• _Input data_
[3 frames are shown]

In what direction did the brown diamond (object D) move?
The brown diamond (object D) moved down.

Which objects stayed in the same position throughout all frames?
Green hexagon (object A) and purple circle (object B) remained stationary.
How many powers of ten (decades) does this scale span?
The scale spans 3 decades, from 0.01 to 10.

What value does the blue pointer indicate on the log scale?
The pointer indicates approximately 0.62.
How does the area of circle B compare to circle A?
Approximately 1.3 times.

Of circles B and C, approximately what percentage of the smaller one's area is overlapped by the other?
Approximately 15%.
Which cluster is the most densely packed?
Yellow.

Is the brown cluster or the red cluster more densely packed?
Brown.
---
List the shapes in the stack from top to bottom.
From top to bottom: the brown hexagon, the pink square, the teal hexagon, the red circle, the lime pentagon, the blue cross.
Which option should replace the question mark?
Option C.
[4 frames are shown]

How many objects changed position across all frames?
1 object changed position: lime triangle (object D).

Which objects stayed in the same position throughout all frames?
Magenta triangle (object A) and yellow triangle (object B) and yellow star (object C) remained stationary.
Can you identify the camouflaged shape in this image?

• _Instruction_
From the data above, gather every line that includes the word "shown".

• _Solution for this exercise_
[3 frames are shown]
[4 frames are shown]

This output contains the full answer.